++++ Dataset records ++++

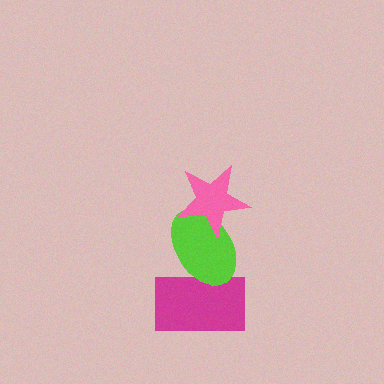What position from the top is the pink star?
The pink star is 1st from the top.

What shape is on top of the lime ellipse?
The pink star is on top of the lime ellipse.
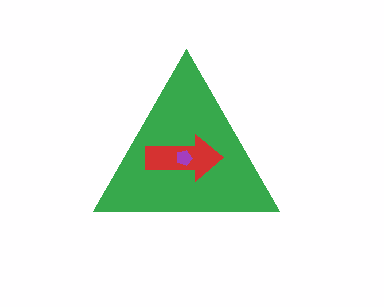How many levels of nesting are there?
3.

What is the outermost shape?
The green triangle.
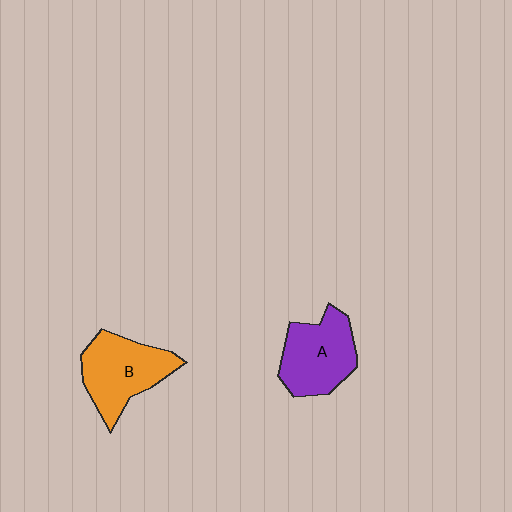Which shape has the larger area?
Shape B (orange).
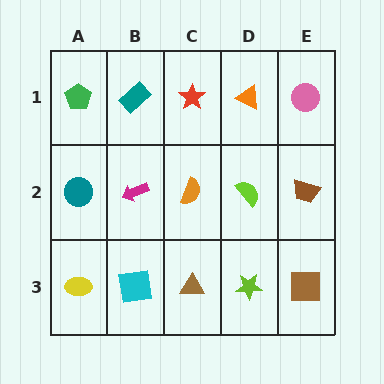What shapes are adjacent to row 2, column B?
A teal rectangle (row 1, column B), a cyan square (row 3, column B), a teal circle (row 2, column A), an orange semicircle (row 2, column C).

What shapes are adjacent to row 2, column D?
An orange triangle (row 1, column D), a lime star (row 3, column D), an orange semicircle (row 2, column C), a brown trapezoid (row 2, column E).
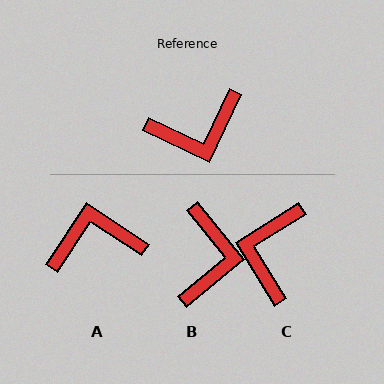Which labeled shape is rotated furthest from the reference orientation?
A, about 172 degrees away.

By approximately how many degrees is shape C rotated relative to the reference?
Approximately 123 degrees clockwise.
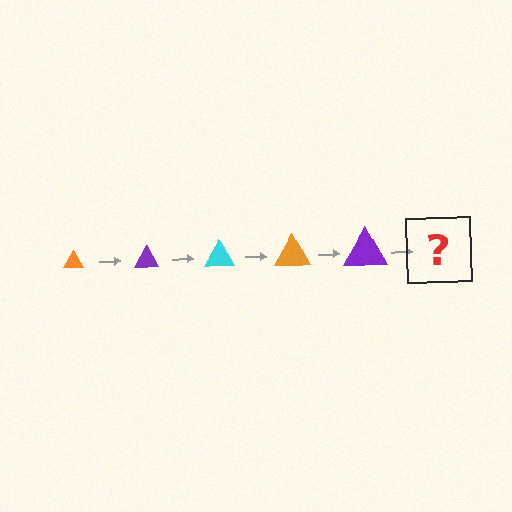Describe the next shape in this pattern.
It should be a cyan triangle, larger than the previous one.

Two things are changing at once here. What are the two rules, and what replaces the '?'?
The two rules are that the triangle grows larger each step and the color cycles through orange, purple, and cyan. The '?' should be a cyan triangle, larger than the previous one.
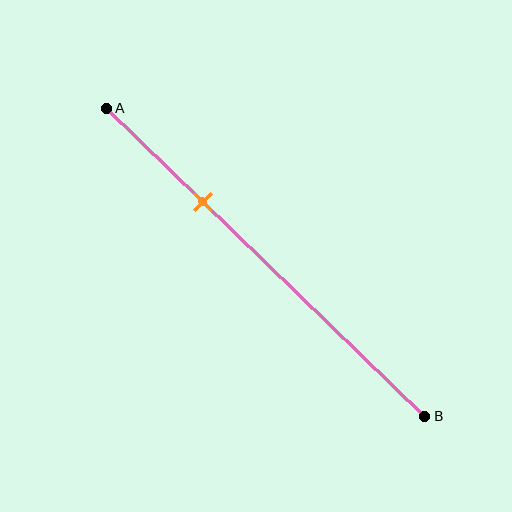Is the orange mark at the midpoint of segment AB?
No, the mark is at about 30% from A, not at the 50% midpoint.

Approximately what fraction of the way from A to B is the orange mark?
The orange mark is approximately 30% of the way from A to B.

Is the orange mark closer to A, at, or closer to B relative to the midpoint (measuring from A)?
The orange mark is closer to point A than the midpoint of segment AB.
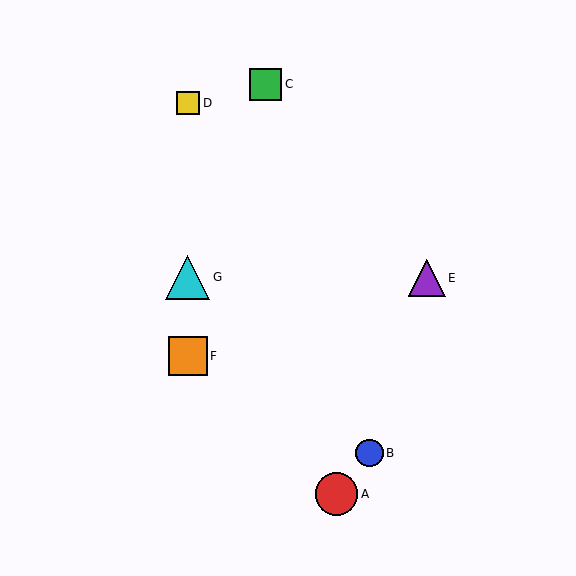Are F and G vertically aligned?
Yes, both are at x≈188.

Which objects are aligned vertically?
Objects D, F, G are aligned vertically.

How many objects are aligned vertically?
3 objects (D, F, G) are aligned vertically.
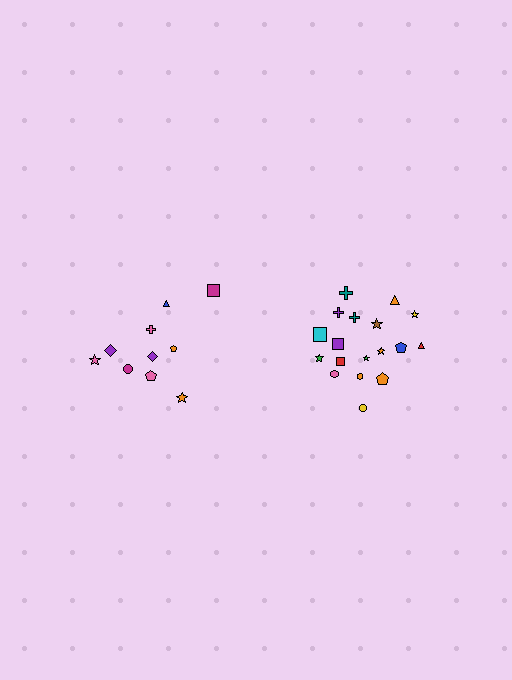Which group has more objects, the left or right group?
The right group.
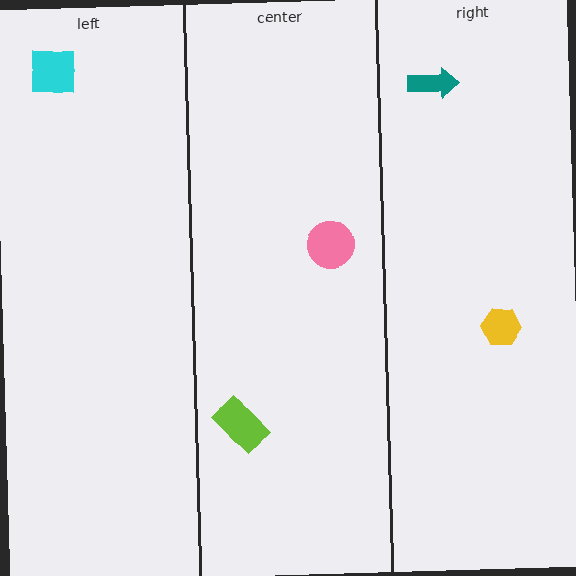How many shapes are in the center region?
2.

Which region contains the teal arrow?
The right region.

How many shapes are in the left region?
1.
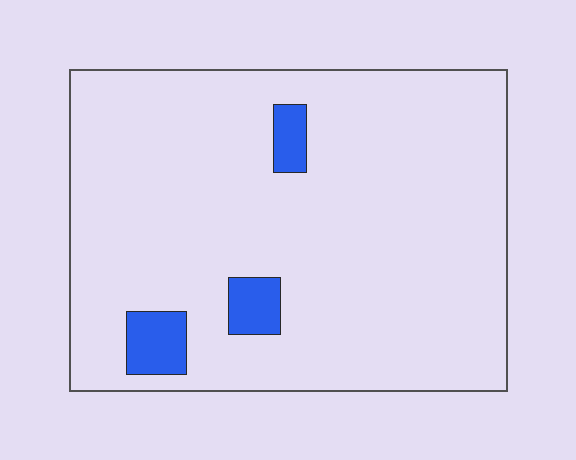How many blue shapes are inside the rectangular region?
3.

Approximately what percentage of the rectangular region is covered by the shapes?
Approximately 5%.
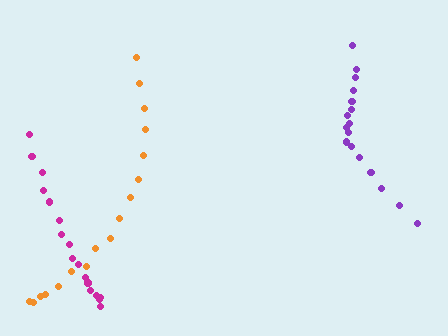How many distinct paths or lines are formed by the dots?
There are 3 distinct paths.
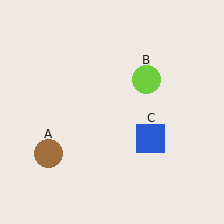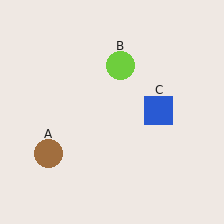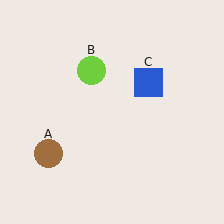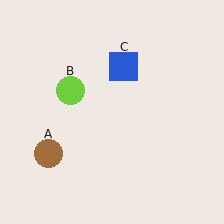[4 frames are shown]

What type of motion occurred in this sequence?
The lime circle (object B), blue square (object C) rotated counterclockwise around the center of the scene.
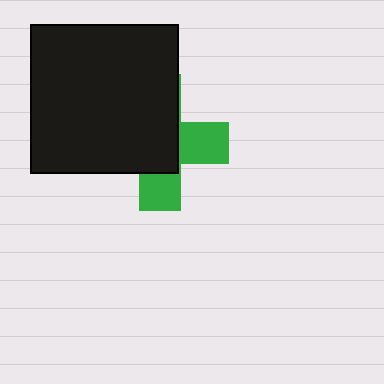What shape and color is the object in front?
The object in front is a black square.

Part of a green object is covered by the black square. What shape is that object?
It is a cross.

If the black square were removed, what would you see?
You would see the complete green cross.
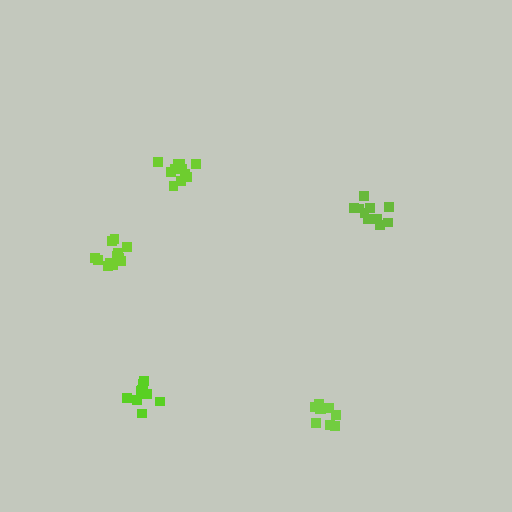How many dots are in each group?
Group 1: 9 dots, Group 2: 9 dots, Group 3: 14 dots, Group 4: 11 dots, Group 5: 10 dots (53 total).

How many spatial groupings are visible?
There are 5 spatial groupings.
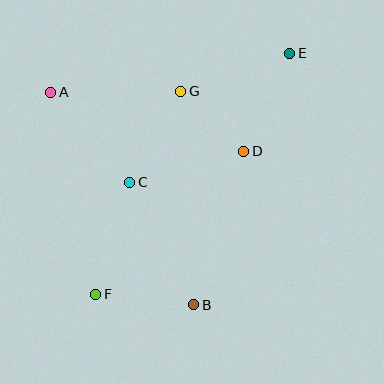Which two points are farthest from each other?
Points E and F are farthest from each other.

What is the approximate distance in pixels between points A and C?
The distance between A and C is approximately 119 pixels.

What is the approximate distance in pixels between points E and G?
The distance between E and G is approximately 115 pixels.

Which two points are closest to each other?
Points D and G are closest to each other.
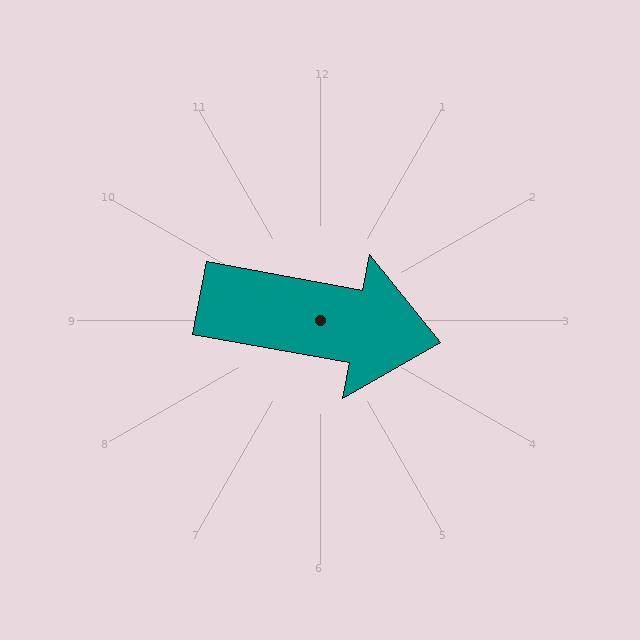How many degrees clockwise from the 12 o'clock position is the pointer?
Approximately 100 degrees.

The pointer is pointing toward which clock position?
Roughly 3 o'clock.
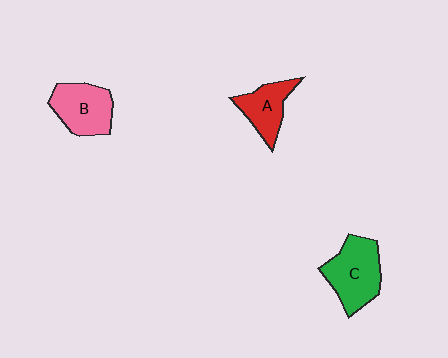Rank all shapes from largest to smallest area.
From largest to smallest: C (green), B (pink), A (red).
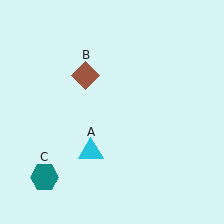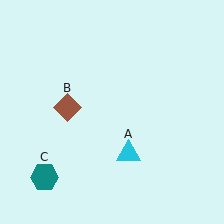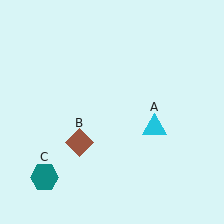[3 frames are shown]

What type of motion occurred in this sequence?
The cyan triangle (object A), brown diamond (object B) rotated counterclockwise around the center of the scene.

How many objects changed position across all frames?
2 objects changed position: cyan triangle (object A), brown diamond (object B).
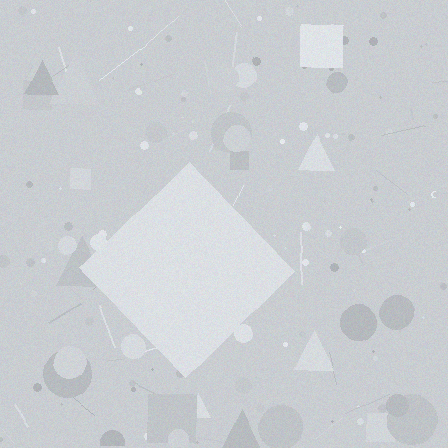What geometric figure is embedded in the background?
A diamond is embedded in the background.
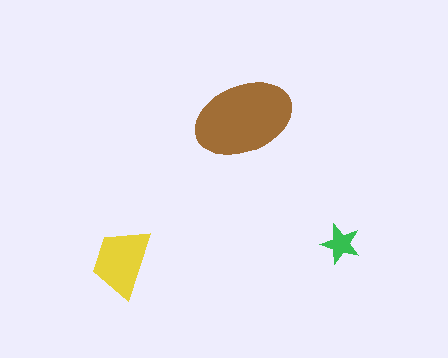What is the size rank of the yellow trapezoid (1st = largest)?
2nd.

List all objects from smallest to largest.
The green star, the yellow trapezoid, the brown ellipse.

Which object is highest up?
The brown ellipse is topmost.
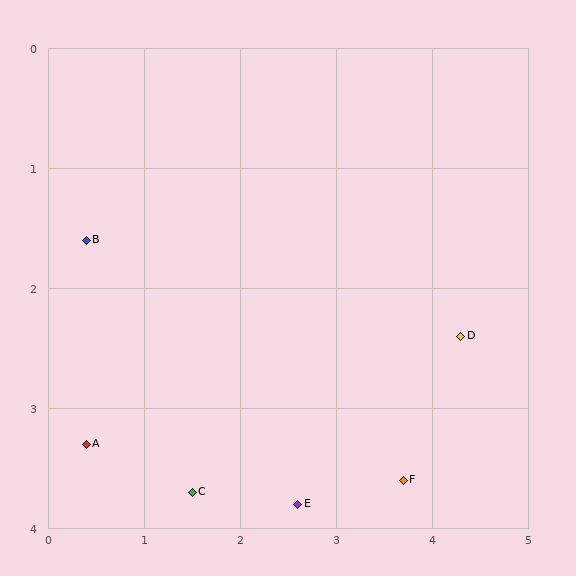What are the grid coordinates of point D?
Point D is at approximately (4.3, 2.4).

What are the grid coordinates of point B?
Point B is at approximately (0.4, 1.6).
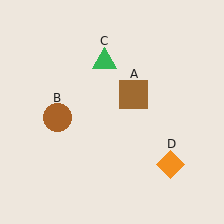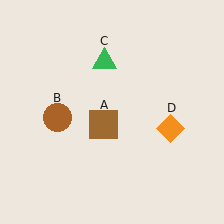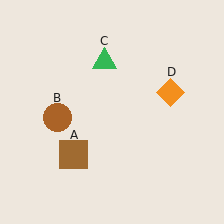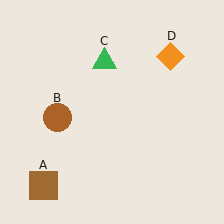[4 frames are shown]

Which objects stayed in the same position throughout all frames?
Brown circle (object B) and green triangle (object C) remained stationary.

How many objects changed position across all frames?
2 objects changed position: brown square (object A), orange diamond (object D).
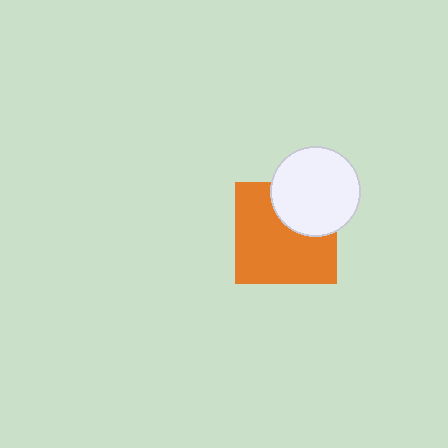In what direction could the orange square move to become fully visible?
The orange square could move toward the lower-left. That would shift it out from behind the white circle entirely.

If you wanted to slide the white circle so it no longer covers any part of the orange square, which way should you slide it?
Slide it toward the upper-right — that is the most direct way to separate the two shapes.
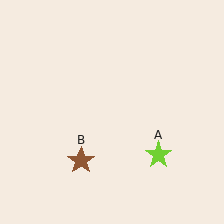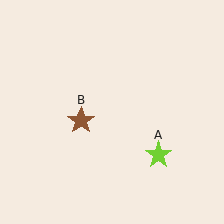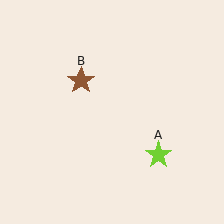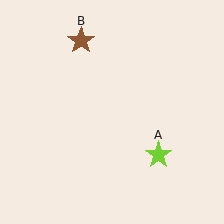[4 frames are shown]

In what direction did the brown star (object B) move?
The brown star (object B) moved up.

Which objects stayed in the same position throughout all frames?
Lime star (object A) remained stationary.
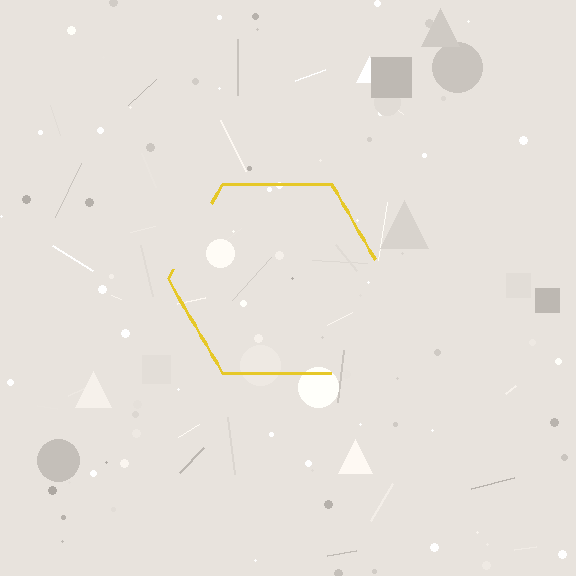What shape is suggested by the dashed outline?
The dashed outline suggests a hexagon.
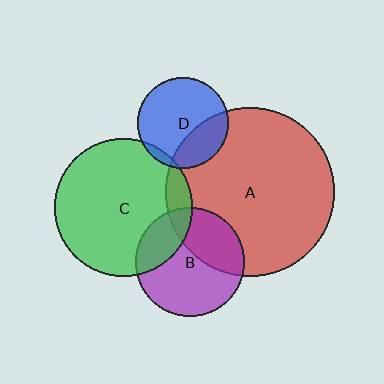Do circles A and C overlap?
Yes.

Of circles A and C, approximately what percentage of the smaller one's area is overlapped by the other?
Approximately 10%.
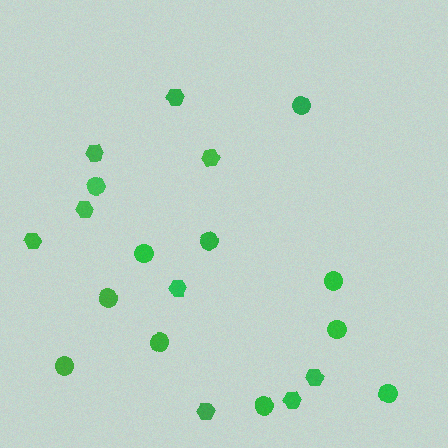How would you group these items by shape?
There are 2 groups: one group of hexagons (9) and one group of circles (11).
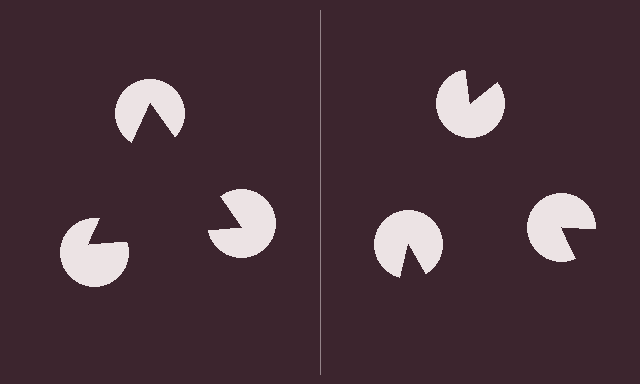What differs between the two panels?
The pac-man discs are positioned identically on both sides; only the wedge orientations differ. On the left they align to a triangle; on the right they are misaligned.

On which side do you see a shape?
An illusory triangle appears on the left side. On the right side the wedge cuts are rotated, so no coherent shape forms.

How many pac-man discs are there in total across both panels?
6 — 3 on each side.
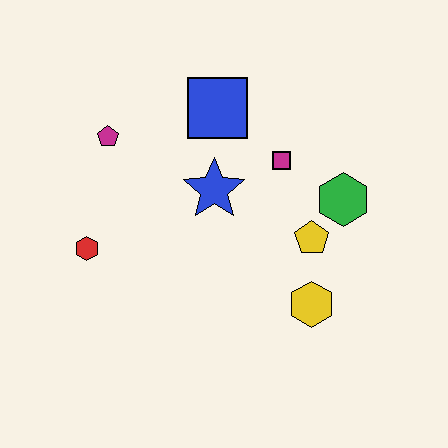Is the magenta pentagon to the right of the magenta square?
No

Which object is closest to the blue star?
The magenta square is closest to the blue star.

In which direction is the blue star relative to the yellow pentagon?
The blue star is to the left of the yellow pentagon.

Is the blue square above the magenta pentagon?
Yes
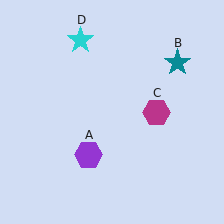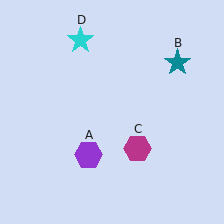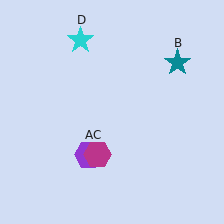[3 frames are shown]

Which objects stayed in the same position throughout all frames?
Purple hexagon (object A) and teal star (object B) and cyan star (object D) remained stationary.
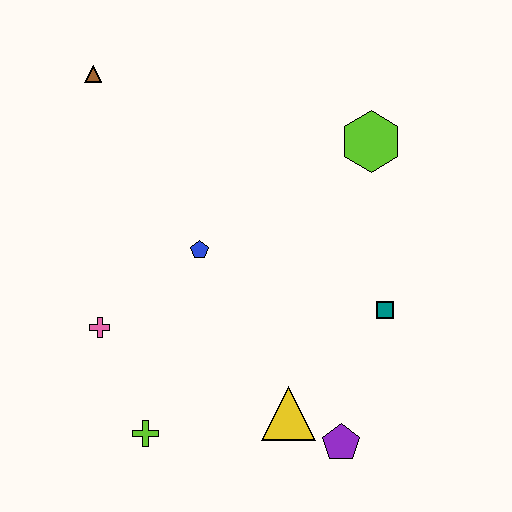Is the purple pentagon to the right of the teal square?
No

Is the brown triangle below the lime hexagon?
No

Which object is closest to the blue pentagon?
The pink cross is closest to the blue pentagon.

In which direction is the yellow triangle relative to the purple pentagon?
The yellow triangle is to the left of the purple pentagon.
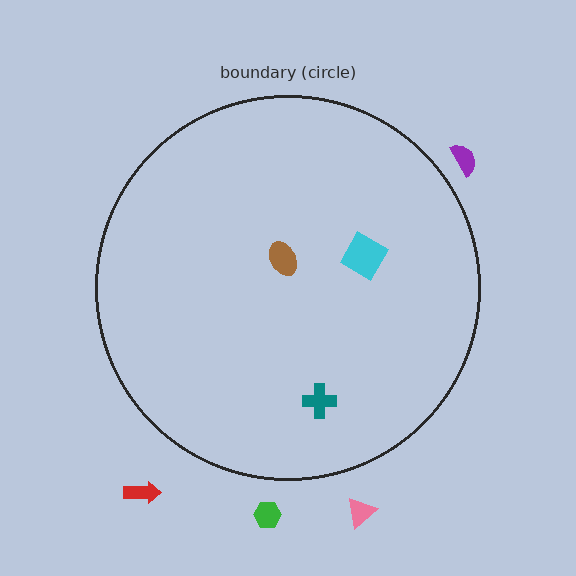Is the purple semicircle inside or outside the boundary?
Outside.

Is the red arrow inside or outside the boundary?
Outside.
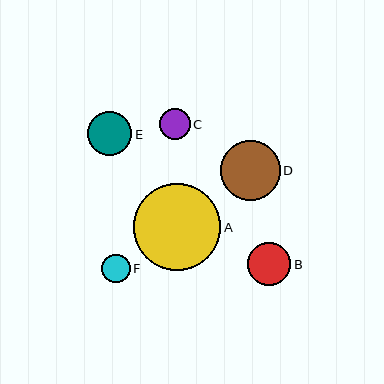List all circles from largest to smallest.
From largest to smallest: A, D, E, B, C, F.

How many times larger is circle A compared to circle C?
Circle A is approximately 2.8 times the size of circle C.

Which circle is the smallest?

++++

## [Your instructions]
Nothing but the lines from the one holding "Is the blue square" to the end of the entries above should be echoed, exactly and with both ends included; omit the pictures.

## [Answer to the task]
Is the blue square above the magenta pentagon?
Yes
[3 frames are shown]

Which objects stayed in the same position throughout all frames?
Purple hexagon (object A) and teal star (object B) and cyan star (object D) remained stationary.
Is the purple pentagon to the right of the teal square?
No

Is the brown triangle below the lime hexagon?
No

Which object is closest to the blue pentagon?
The pink cross is closest to the blue pentagon.

In which direction is the yellow triangle relative to the purple pentagon?
The yellow triangle is to the left of the purple pentagon.
Is the purple semicircle inside or outside the boundary?
Outside.

Is the red arrow inside or outside the boundary?
Outside.
List all circles from largest to smallest.
From largest to smallest: A, D, E, B, C, F.

How many times larger is circle A compared to circle C?
Circle A is approximately 2.8 times the size of circle C.

Which circle is the smallest?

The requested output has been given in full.